# [SET TASK]
Give again only the lines from the line that holds "Is shape A more than half filled?" to the end of the data, inclusive, omitting all pictures.

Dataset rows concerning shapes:

□ □ □

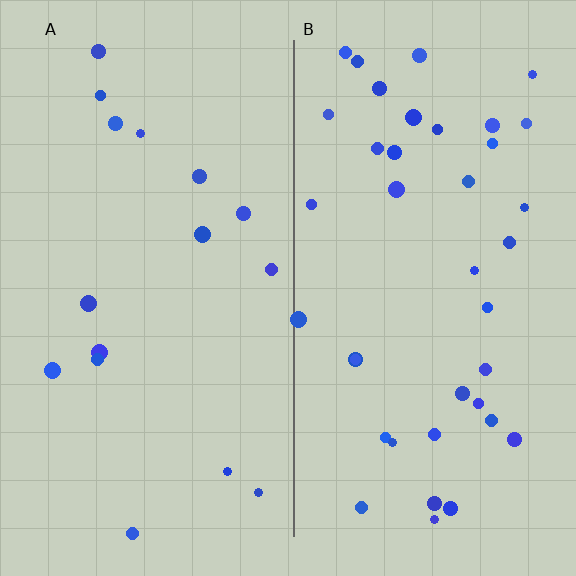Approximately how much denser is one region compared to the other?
Approximately 2.4× — region B over region A.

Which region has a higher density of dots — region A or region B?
B (the right).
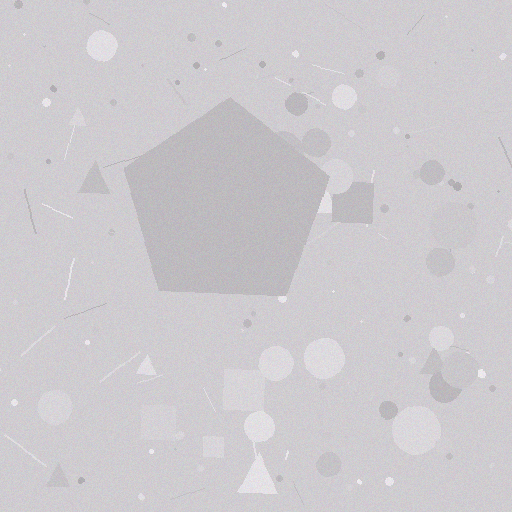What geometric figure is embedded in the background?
A pentagon is embedded in the background.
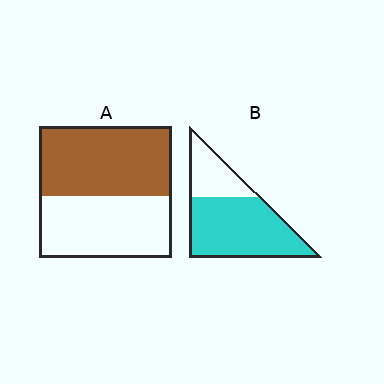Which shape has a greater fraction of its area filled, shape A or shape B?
Shape B.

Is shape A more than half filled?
Roughly half.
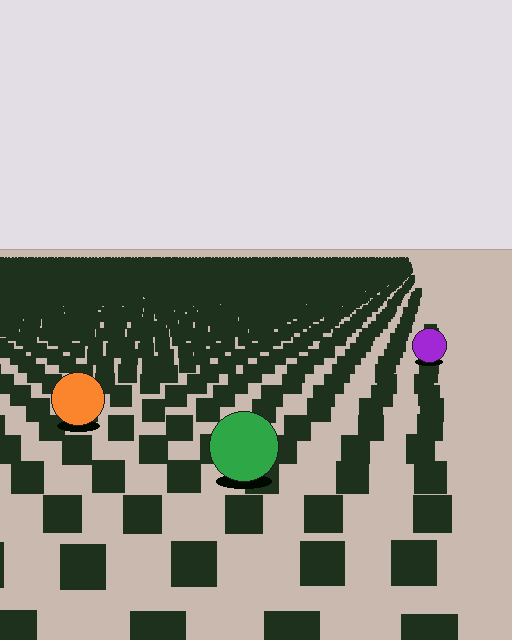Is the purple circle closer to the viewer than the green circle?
No. The green circle is closer — you can tell from the texture gradient: the ground texture is coarser near it.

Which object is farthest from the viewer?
The purple circle is farthest from the viewer. It appears smaller and the ground texture around it is denser.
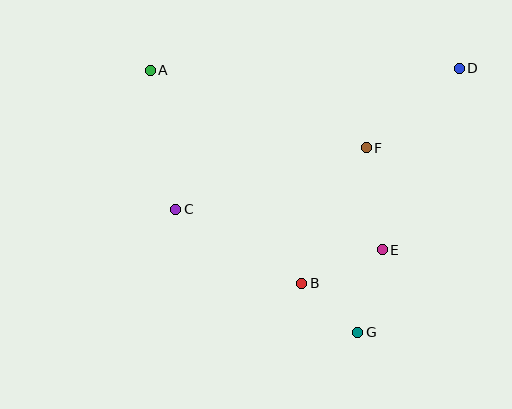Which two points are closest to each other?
Points B and G are closest to each other.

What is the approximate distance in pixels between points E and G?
The distance between E and G is approximately 86 pixels.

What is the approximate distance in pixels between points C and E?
The distance between C and E is approximately 210 pixels.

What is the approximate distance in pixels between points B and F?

□ □ □

# [EXERCISE SOLUTION]
Is shape A more than half filled?
Roughly half.
Is the purple circle closer to the viewer than the green circle?
No. The green circle is closer — you can tell from the texture gradient: the ground texture is coarser near it.

Which object is farthest from the viewer?
The purple circle is farthest from the viewer. It appears smaller and the ground texture around it is denser.
Which two points are closest to each other?
Points B and G are closest to each other.

What is the approximate distance in pixels between points E and G?
The distance between E and G is approximately 86 pixels.

What is the approximate distance in pixels between points C and E?
The distance between C and E is approximately 210 pixels.

What is the approximate distance in pixels between points B and F?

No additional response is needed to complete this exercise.